Any pictures in the records below should be skipped; write out everything else exactly.
■ ■ ■ ■ ■
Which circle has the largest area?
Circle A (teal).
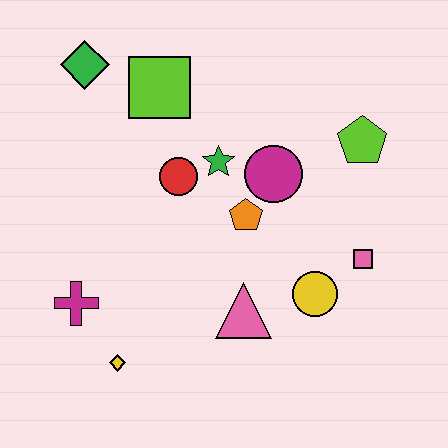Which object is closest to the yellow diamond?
The magenta cross is closest to the yellow diamond.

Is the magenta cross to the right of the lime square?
No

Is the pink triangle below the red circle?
Yes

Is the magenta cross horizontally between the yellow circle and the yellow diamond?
No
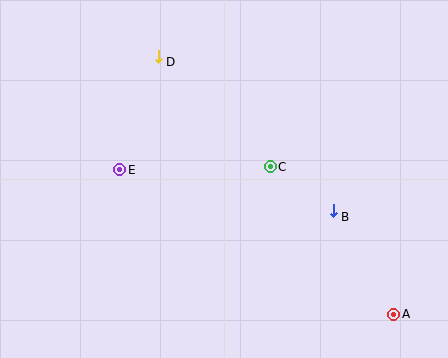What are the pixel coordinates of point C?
Point C is at (270, 167).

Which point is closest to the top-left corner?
Point D is closest to the top-left corner.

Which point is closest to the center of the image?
Point C at (270, 167) is closest to the center.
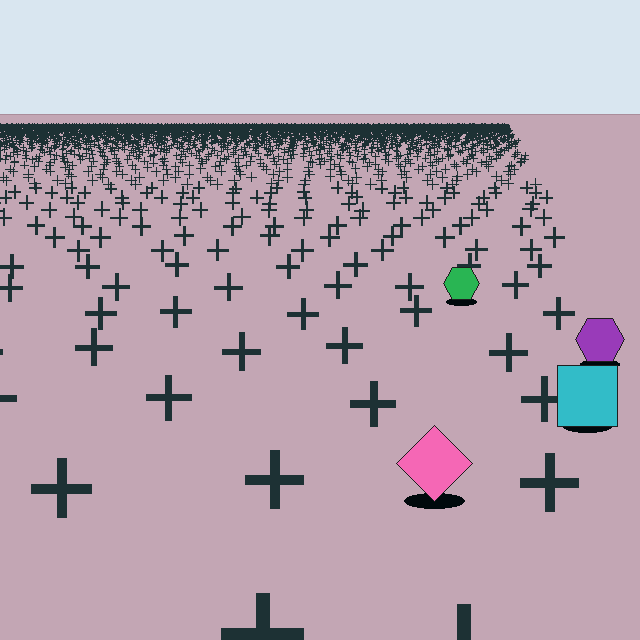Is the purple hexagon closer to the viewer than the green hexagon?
Yes. The purple hexagon is closer — you can tell from the texture gradient: the ground texture is coarser near it.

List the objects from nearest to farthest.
From nearest to farthest: the pink diamond, the cyan square, the purple hexagon, the green hexagon.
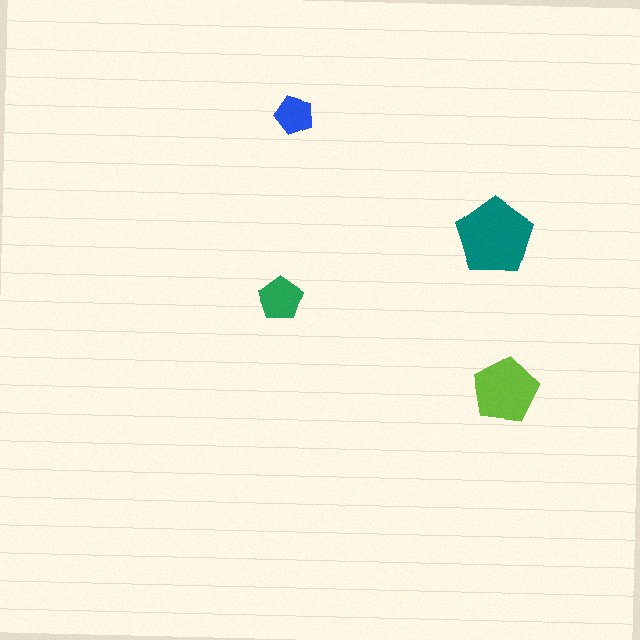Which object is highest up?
The blue pentagon is topmost.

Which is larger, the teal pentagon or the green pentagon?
The teal one.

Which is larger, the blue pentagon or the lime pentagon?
The lime one.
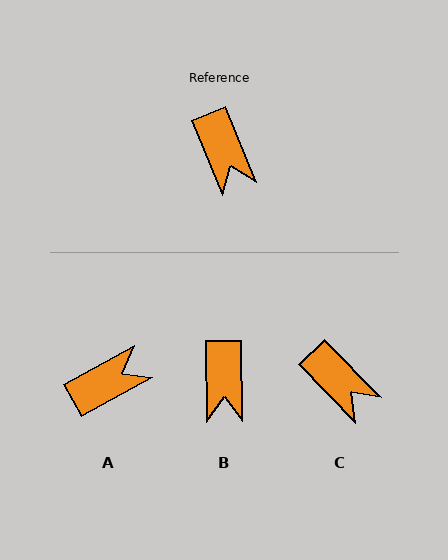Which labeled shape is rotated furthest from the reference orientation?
A, about 97 degrees away.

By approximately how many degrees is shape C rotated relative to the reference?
Approximately 22 degrees counter-clockwise.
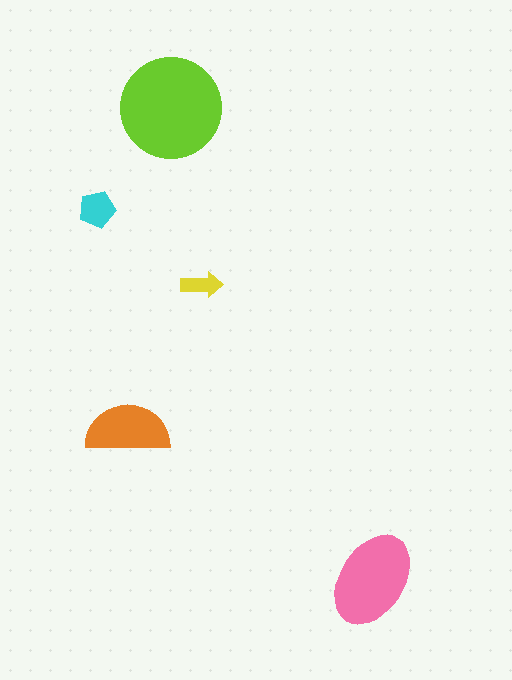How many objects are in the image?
There are 5 objects in the image.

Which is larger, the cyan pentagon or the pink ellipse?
The pink ellipse.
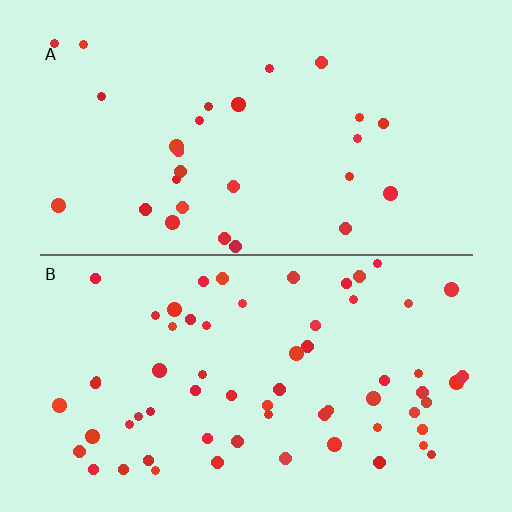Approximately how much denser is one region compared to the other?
Approximately 2.3× — region B over region A.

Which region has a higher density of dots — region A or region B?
B (the bottom).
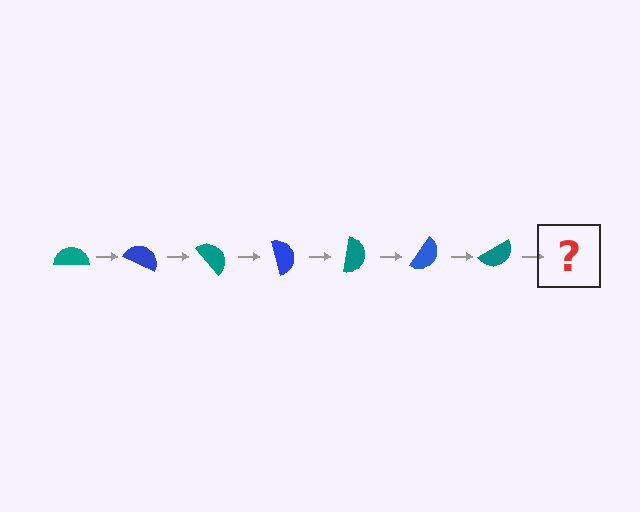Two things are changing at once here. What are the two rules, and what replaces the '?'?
The two rules are that it rotates 25 degrees clockwise each step and the color cycles through teal and blue. The '?' should be a blue semicircle, rotated 175 degrees clockwise from the start.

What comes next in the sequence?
The next element should be a blue semicircle, rotated 175 degrees clockwise from the start.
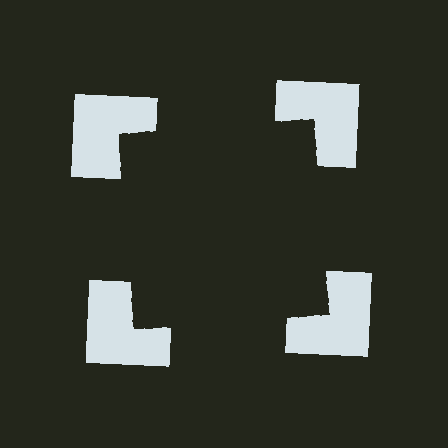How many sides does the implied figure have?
4 sides.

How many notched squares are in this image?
There are 4 — one at each vertex of the illusory square.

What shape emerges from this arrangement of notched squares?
An illusory square — its edges are inferred from the aligned wedge cuts in the notched squares, not physically drawn.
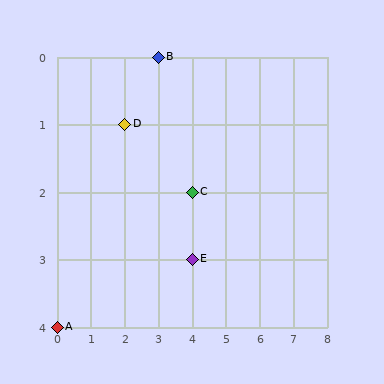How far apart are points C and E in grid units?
Points C and E are 1 row apart.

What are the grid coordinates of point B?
Point B is at grid coordinates (3, 0).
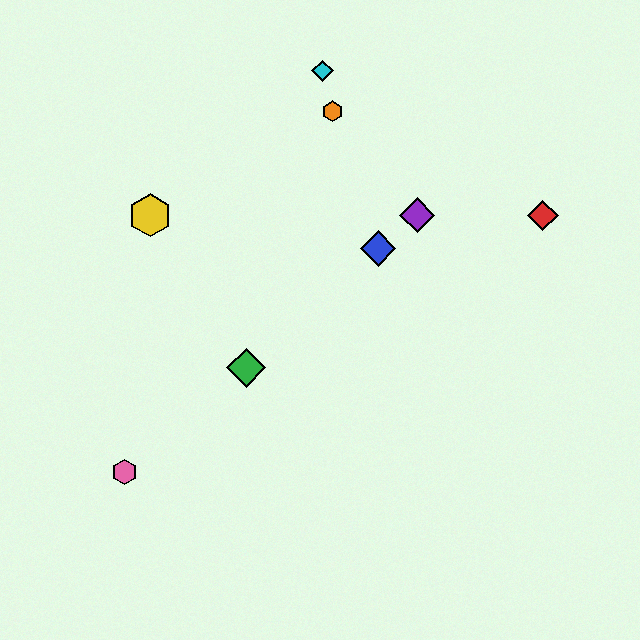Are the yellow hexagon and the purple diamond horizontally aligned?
Yes, both are at y≈215.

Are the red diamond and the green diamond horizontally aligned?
No, the red diamond is at y≈215 and the green diamond is at y≈368.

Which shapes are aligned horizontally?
The red diamond, the yellow hexagon, the purple diamond are aligned horizontally.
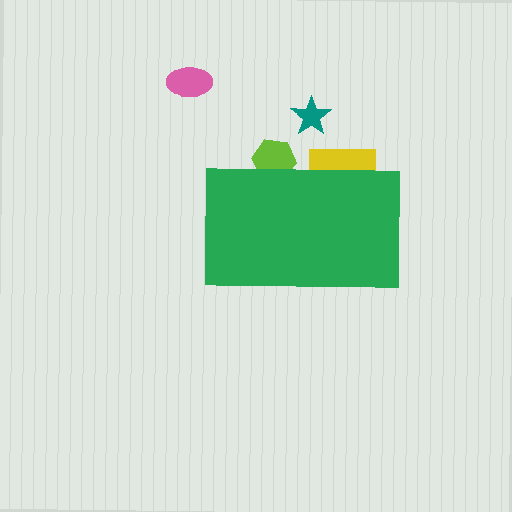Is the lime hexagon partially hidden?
Yes, the lime hexagon is partially hidden behind the green rectangle.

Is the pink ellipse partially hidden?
No, the pink ellipse is fully visible.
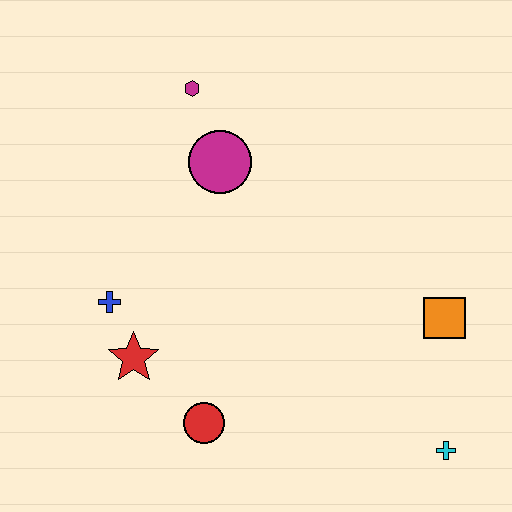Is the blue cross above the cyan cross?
Yes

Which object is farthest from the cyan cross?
The magenta hexagon is farthest from the cyan cross.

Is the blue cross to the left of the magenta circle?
Yes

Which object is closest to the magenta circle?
The magenta hexagon is closest to the magenta circle.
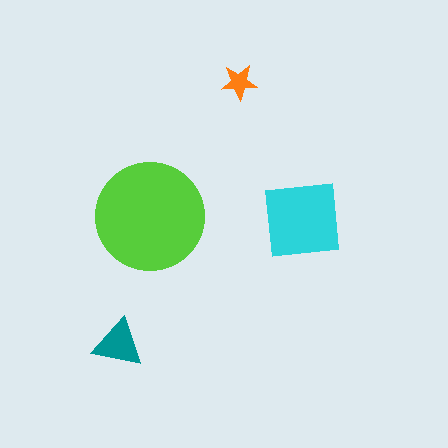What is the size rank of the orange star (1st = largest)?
4th.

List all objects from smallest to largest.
The orange star, the teal triangle, the cyan square, the lime circle.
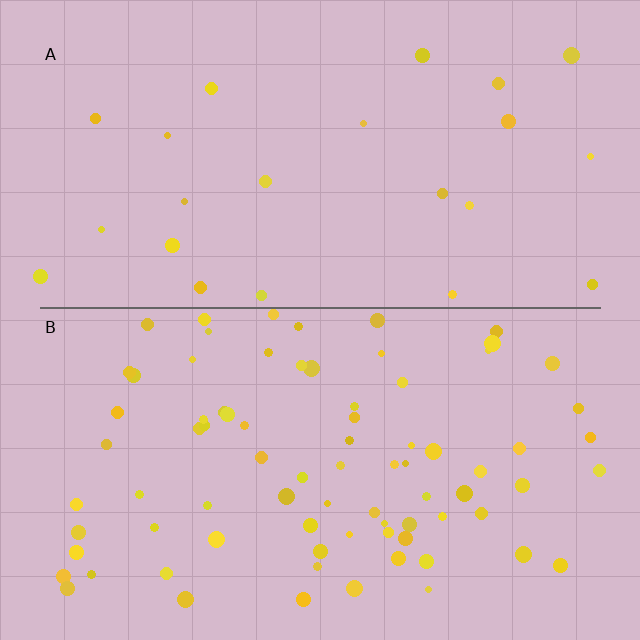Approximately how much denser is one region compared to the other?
■ ■ ■ ■ ■
▶ The reply
Which circle has the largest area?
Circle A (teal).
Which object is closest to the yellow diamond?
The magenta cross is closest to the yellow diamond.

Is the magenta cross to the right of the lime square?
No

Is the pink triangle below the red circle?
Yes

Is the magenta cross horizontally between the yellow circle and the yellow diamond?
No
What are the pixel coordinates of point C?
Point C is at (270, 167).

Which point is closest to the top-left corner?
Point D is closest to the top-left corner.

Which point is closest to the center of the image?
Point C at (270, 167) is closest to the center.
Is the purple hexagon closer to the viewer than the green hexagon?
Yes. The purple hexagon is closer — you can tell from the texture gradient: the ground texture is coarser near it.

List the objects from nearest to farthest.
From nearest to farthest: the pink diamond, the cyan square, the purple hexagon, the green hexagon.
Which object is highest up?
The blue pentagon is topmost.

Which is larger, the teal pentagon or the green pentagon?
The teal one.

Which is larger, the blue pentagon or the lime pentagon?
The lime one.
Which labeled shape is rotated furthest from the reference orientation?
A, about 97 degrees away.

By approximately how many degrees is shape C rotated relative to the reference?
Approximately 22 degrees counter-clockwise.
How many objects are in the image?
There are 5 objects in the image.

Which is larger, the cyan pentagon or the pink ellipse?
The pink ellipse.
Approximately how much denser is one region compared to the other?
Approximately 2.3× — region B over region A.

Which region has a higher density of dots — region A or region B?
B (the bottom).
Two things are changing at once here. What are the two rules, and what replaces the '?'?
The two rules are that it rotates 25 degrees clockwise each step and the color cycles through teal and blue. The '?' should be a blue semicircle, rotated 175 degrees clockwise from the start.

What comes next in the sequence?
The next element should be a blue semicircle, rotated 175 degrees clockwise from the start.
How many sides does the implied figure have?
4 sides.

How many notched squares are in this image?
There are 4 — one at each vertex of the illusory square.

What shape emerges from this arrangement of notched squares?
An illusory square — its edges are inferred from the aligned wedge cuts in the notched squares, not physically drawn.
How far apart are points C and E in grid units?
Points C and E are 1 row apart.

What are the grid coordinates of point B?
Point B is at grid coordinates (3, 0).
Are the yellow hexagon and the purple diamond horizontally aligned?
Yes, both are at y≈215.

Are the red diamond and the green diamond horizontally aligned?
No, the red diamond is at y≈215 and the green diamond is at y≈368.

Which shapes are aligned horizontally?
The red diamond, the yellow hexagon, the purple diamond are aligned horizontally.
Is the lime hexagon partially hidden?
Yes, the lime hexagon is partially hidden behind the green rectangle.

Is the pink ellipse partially hidden?
No, the pink ellipse is fully visible.
Is the blue cross above the cyan cross?
Yes

Which object is farthest from the cyan cross?
The magenta hexagon is farthest from the cyan cross.

Is the blue cross to the left of the magenta circle?
Yes

Which object is closest to the magenta circle?
The magenta hexagon is closest to the magenta circle.
What is the size rank of the orange star (1st = largest)?
4th.

List all objects from smallest to largest.
The orange star, the teal triangle, the cyan square, the lime circle.
Approximately how much denser is one region compared to the other?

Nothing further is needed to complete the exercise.